Word for word, output the data, with none of its pictures.

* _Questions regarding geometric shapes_
----------------------------------------

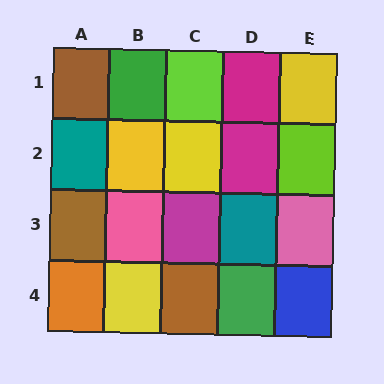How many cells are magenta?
3 cells are magenta.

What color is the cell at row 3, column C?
Magenta.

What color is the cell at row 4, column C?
Brown.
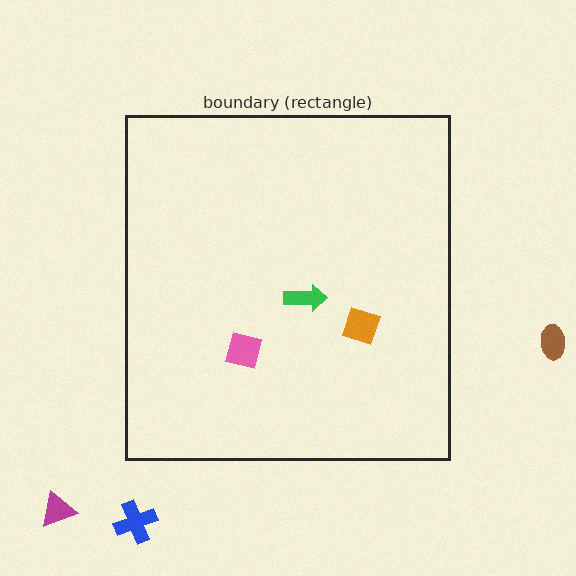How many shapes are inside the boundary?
3 inside, 3 outside.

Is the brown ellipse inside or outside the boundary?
Outside.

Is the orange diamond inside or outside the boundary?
Inside.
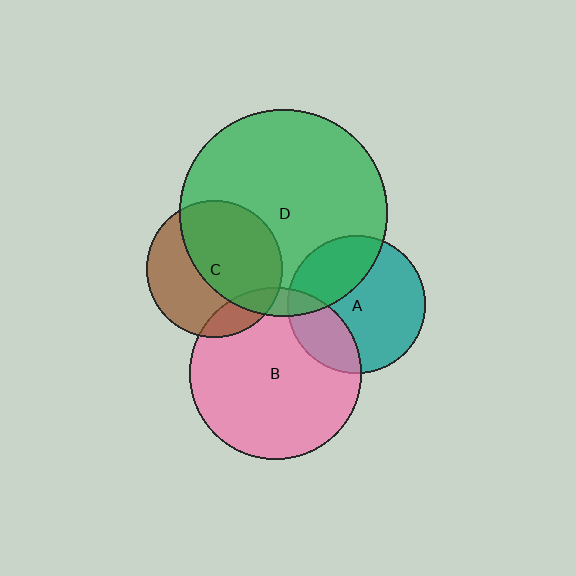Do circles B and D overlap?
Yes.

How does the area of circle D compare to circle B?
Approximately 1.5 times.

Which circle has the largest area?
Circle D (green).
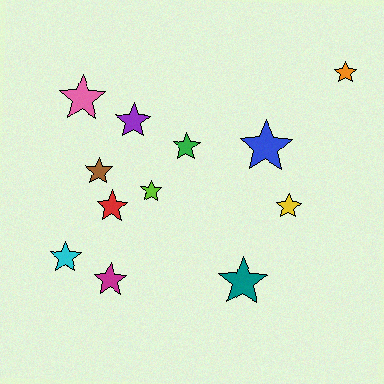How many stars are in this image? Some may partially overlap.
There are 12 stars.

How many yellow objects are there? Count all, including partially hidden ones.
There is 1 yellow object.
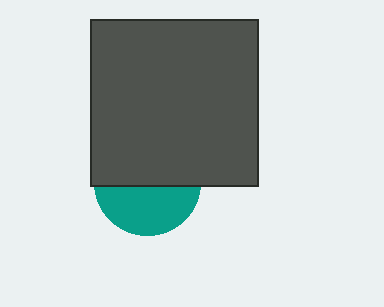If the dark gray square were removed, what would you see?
You would see the complete teal circle.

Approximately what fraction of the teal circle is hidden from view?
Roughly 55% of the teal circle is hidden behind the dark gray square.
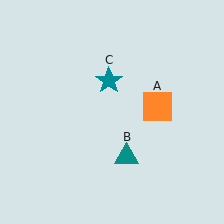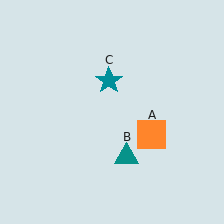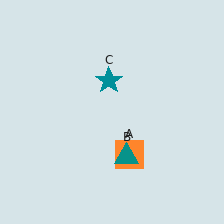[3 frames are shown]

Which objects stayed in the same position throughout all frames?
Teal triangle (object B) and teal star (object C) remained stationary.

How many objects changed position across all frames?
1 object changed position: orange square (object A).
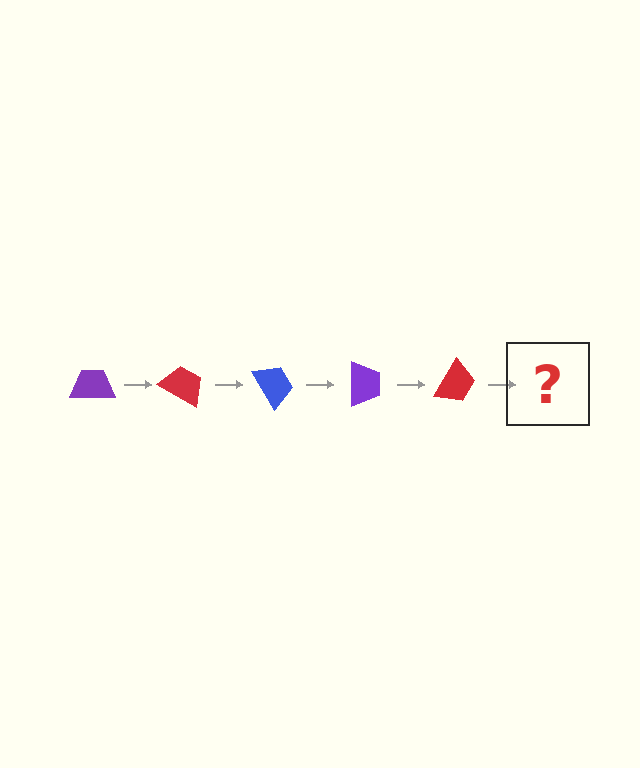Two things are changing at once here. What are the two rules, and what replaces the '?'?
The two rules are that it rotates 30 degrees clockwise each step and the color cycles through purple, red, and blue. The '?' should be a blue trapezoid, rotated 150 degrees clockwise from the start.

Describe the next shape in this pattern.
It should be a blue trapezoid, rotated 150 degrees clockwise from the start.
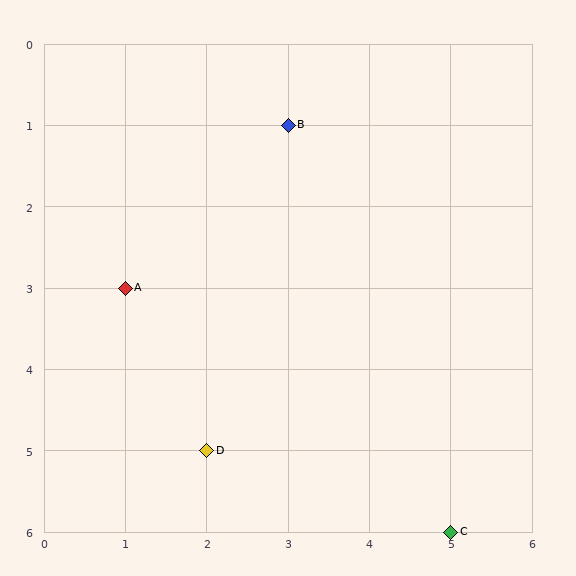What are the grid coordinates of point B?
Point B is at grid coordinates (3, 1).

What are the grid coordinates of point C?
Point C is at grid coordinates (5, 6).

----------------------------------------

* _ANSWER SPACE_
How many cells are magenta?
3 cells are magenta.

What color is the cell at row 3, column C?
Magenta.

What color is the cell at row 4, column C?
Brown.
How many shapes are inside the boundary?
3 inside, 3 outside.

Is the brown ellipse inside or outside the boundary?
Outside.

Is the orange diamond inside or outside the boundary?
Inside.
Do circles B and D overlap?
Yes.

How does the area of circle D compare to circle B?
Approximately 1.5 times.

Which circle has the largest area?
Circle D (green).
How many stars are in this image? Some may partially overlap.
There are 12 stars.

How many yellow objects are there? Count all, including partially hidden ones.
There is 1 yellow object.
If the dark gray square were removed, what would you see?
You would see the complete teal circle.

Approximately what fraction of the teal circle is hidden from view?
Roughly 55% of the teal circle is hidden behind the dark gray square.
[3 frames are shown]

Which objects stayed in the same position throughout all frames?
Teal triangle (object B) and teal star (object C) remained stationary.

How many objects changed position across all frames?
1 object changed position: orange square (object A).
Two things are changing at once here. What are the two rules, and what replaces the '?'?
The two rules are that it rotates 30 degrees clockwise each step and the color cycles through purple, red, and blue. The '?' should be a blue trapezoid, rotated 150 degrees clockwise from the start.

Describe the next shape in this pattern.
It should be a blue trapezoid, rotated 150 degrees clockwise from the start.
What are the grid coordinates of point B?
Point B is at grid coordinates (3, 1).

What are the grid coordinates of point C?
Point C is at grid coordinates (5, 6).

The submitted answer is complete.